[BRIEF]: Copy out the records in full, word for word, without pictures.

++++ TASK INPUT ++++

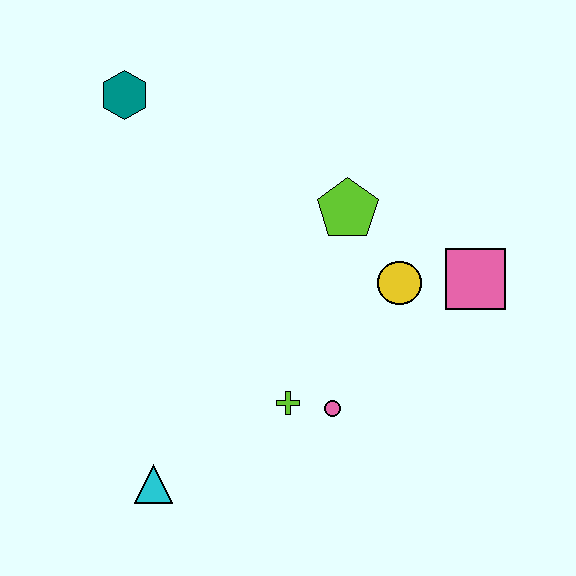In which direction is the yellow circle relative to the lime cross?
The yellow circle is above the lime cross.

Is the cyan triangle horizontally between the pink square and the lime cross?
No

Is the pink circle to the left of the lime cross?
No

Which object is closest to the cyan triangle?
The lime cross is closest to the cyan triangle.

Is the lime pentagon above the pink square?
Yes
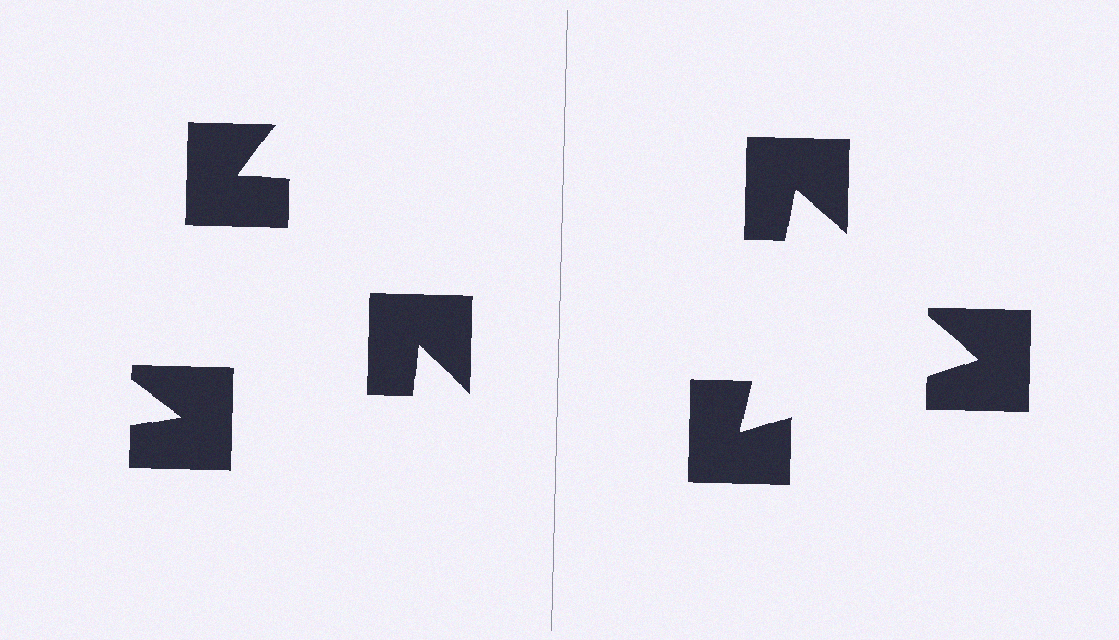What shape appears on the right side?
An illusory triangle.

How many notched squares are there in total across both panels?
6 — 3 on each side.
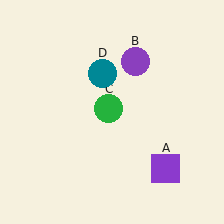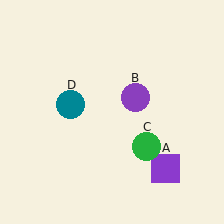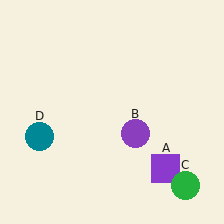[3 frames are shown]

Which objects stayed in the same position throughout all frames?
Purple square (object A) remained stationary.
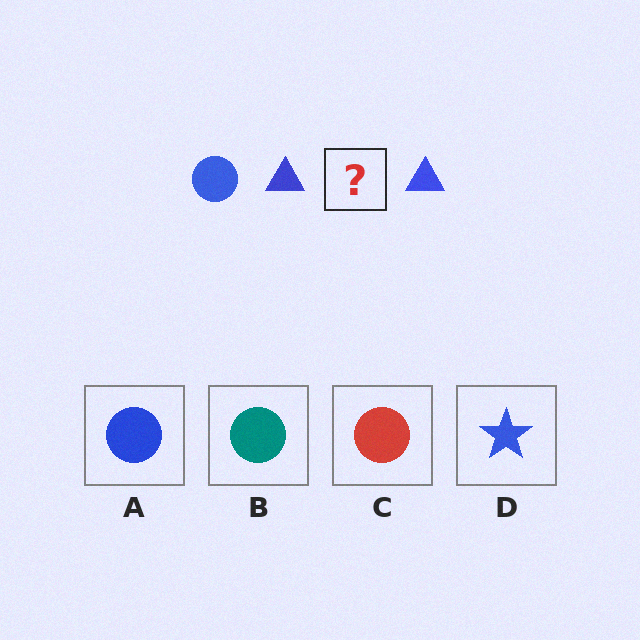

++++

[EXERCISE RESULT]:
In which direction is the yellow circle relative to the lime cross?
The yellow circle is above the lime cross.

Is the cyan triangle horizontally between the pink square and the lime cross?
No

Is the pink circle to the left of the lime cross?
No

Which object is closest to the cyan triangle?
The lime cross is closest to the cyan triangle.

Is the lime pentagon above the pink square?
Yes
What shape appears on the right side?
An illusory triangle.

How many notched squares are there in total across both panels?
6 — 3 on each side.
[3 frames are shown]

Which objects stayed in the same position throughout all frames?
Purple square (object A) remained stationary.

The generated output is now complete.